**THE PROBLEM:**
Transcribe word for word each line from the one containing "Is there a shape at row 2, column A?" to the final line of the data, both included. Skip the pictures.

**MATERIAL SHOWN:**
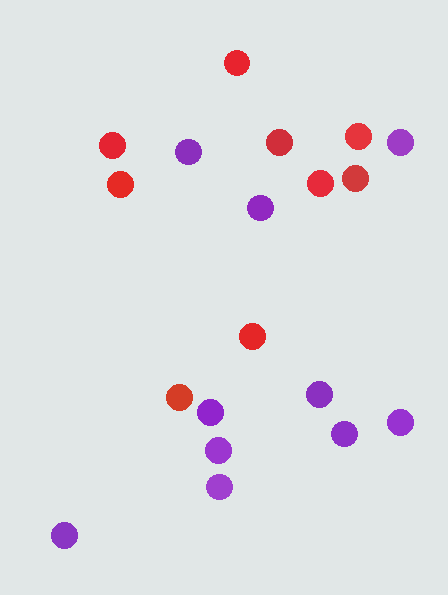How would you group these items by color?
There are 2 groups: one group of purple circles (10) and one group of red circles (9).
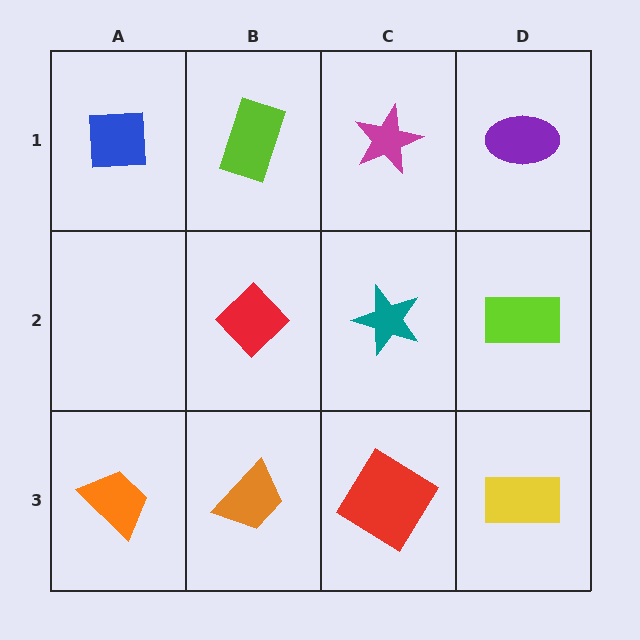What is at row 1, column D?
A purple ellipse.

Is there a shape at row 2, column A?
No, that cell is empty.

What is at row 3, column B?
An orange trapezoid.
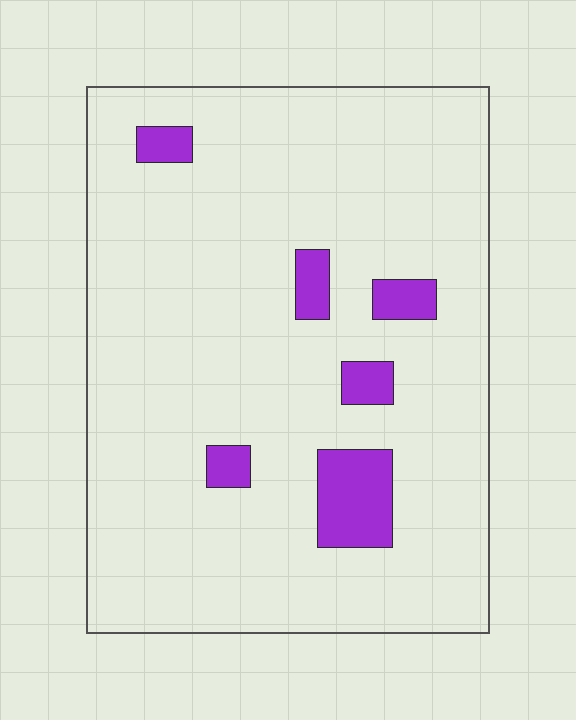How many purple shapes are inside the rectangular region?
6.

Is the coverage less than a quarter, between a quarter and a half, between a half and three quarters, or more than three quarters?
Less than a quarter.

**SOLUTION:**
Is there a shape at row 2, column A?
No, that cell is empty.

What is at row 3, column B?
An orange trapezoid.
How many purple shapes are inside the rectangular region?
6.

Is the coverage less than a quarter, between a quarter and a half, between a half and three quarters, or more than three quarters?
Less than a quarter.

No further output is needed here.